Exercise objective: Your copy should contain exactly the lines from the one that holds "Which object moved?" through the end of the material, reproduced as written, with no pictures.

Recorded data:

· · · · ·

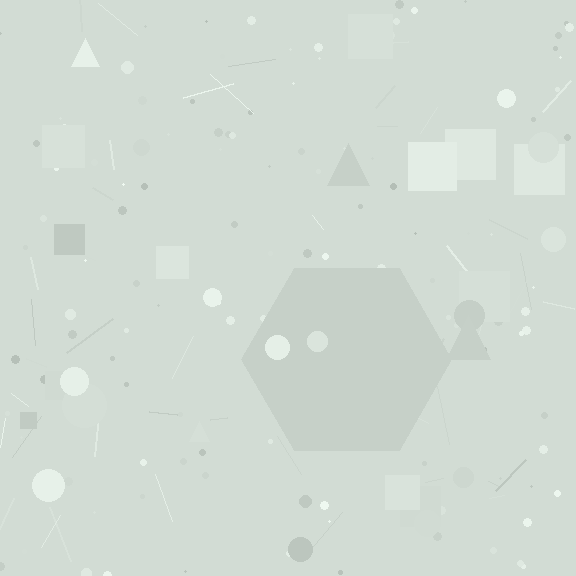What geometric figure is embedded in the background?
A hexagon is embedded in the background.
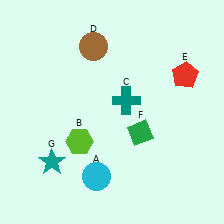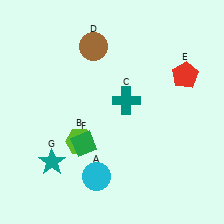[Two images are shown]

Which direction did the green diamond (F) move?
The green diamond (F) moved left.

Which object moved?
The green diamond (F) moved left.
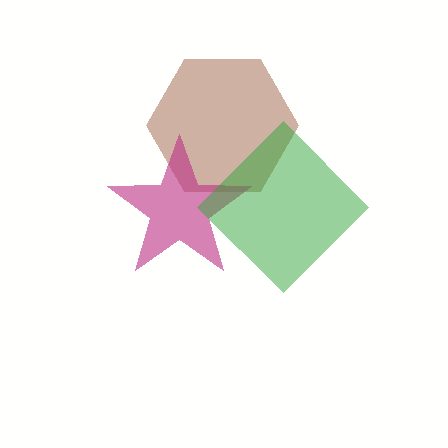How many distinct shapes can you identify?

· · · · ·

Final result:
Which object moved?
The green diamond (F) moved left.
How many distinct shapes can you identify?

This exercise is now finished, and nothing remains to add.